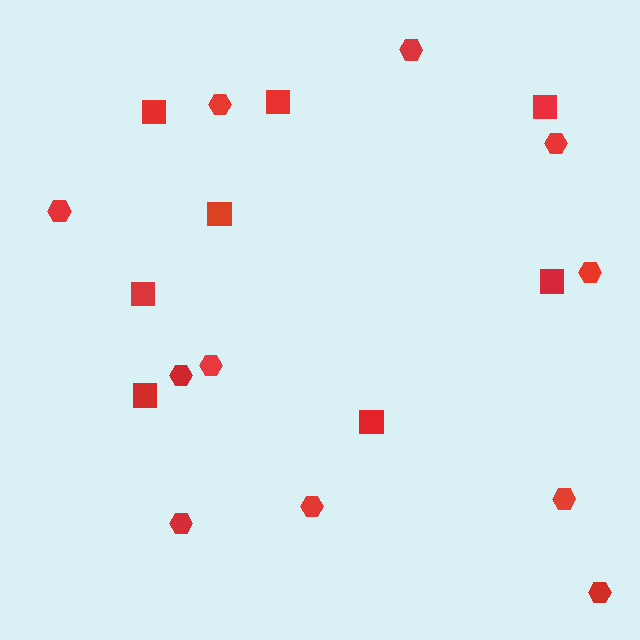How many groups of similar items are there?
There are 2 groups: one group of squares (8) and one group of hexagons (11).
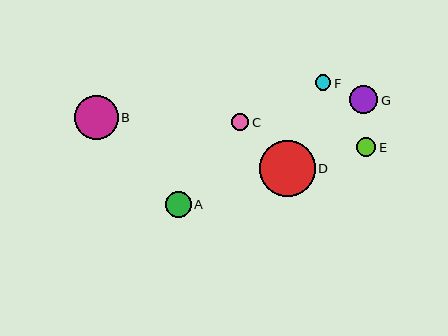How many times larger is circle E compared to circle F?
Circle E is approximately 1.2 times the size of circle F.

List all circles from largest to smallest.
From largest to smallest: D, B, G, A, E, C, F.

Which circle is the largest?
Circle D is the largest with a size of approximately 55 pixels.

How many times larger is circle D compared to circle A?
Circle D is approximately 2.1 times the size of circle A.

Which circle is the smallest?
Circle F is the smallest with a size of approximately 15 pixels.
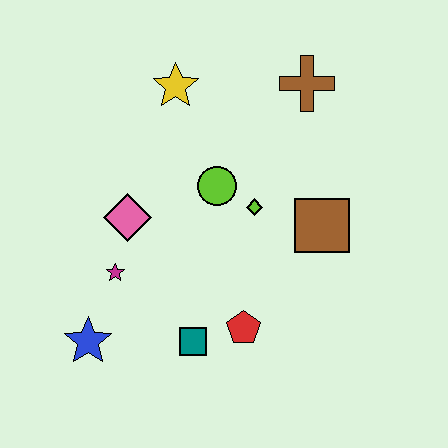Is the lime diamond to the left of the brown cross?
Yes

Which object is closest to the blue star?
The magenta star is closest to the blue star.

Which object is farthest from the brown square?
The blue star is farthest from the brown square.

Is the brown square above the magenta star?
Yes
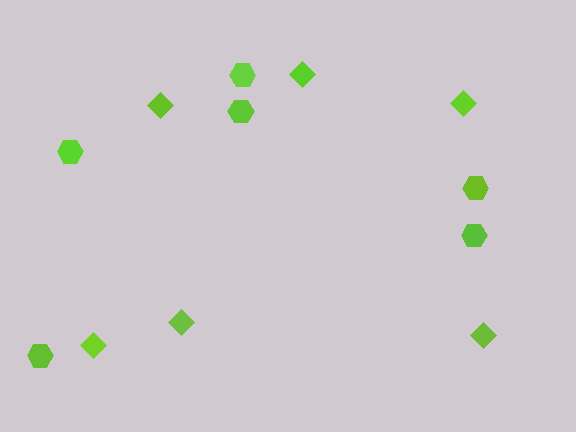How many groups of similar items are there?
There are 2 groups: one group of hexagons (6) and one group of diamonds (6).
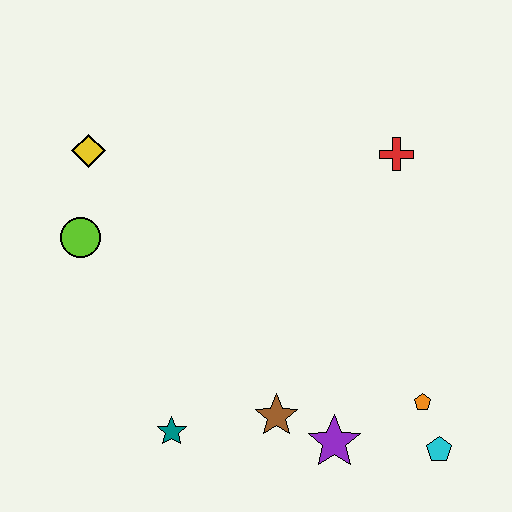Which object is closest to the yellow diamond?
The lime circle is closest to the yellow diamond.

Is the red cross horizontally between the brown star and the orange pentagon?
Yes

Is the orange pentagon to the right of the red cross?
Yes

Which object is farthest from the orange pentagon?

****

__YOUR OBJECTIVE__
Quote every line word for word and keep the images out of the copy.

__WRITTEN SOLUTION__
How many groups of similar items are there?
There are 2 groups: one group of squares (8) and one group of hexagons (11).
How many times larger is circle E compared to circle F?
Circle E is approximately 1.2 times the size of circle F.

List all circles from largest to smallest.
From largest to smallest: D, B, G, A, E, C, F.

Which circle is the largest?
Circle D is the largest with a size of approximately 55 pixels.

How many times larger is circle D compared to circle A?
Circle D is approximately 2.1 times the size of circle A.

Which circle is the smallest?
Circle F is the smallest with a size of approximately 15 pixels.
Is the lime diamond to the left of the brown cross?
Yes

Which object is closest to the blue star?
The magenta star is closest to the blue star.

Which object is farthest from the brown square?
The blue star is farthest from the brown square.

Is the brown square above the magenta star?
Yes
How many groups of similar items are there?
There are 2 groups: one group of hexagons (6) and one group of diamonds (6).
Which object is closest to the yellow diamond?
The lime circle is closest to the yellow diamond.

Is the red cross horizontally between the brown star and the orange pentagon?
Yes

Is the orange pentagon to the right of the red cross?
Yes

Which object is farthest from the orange pentagon?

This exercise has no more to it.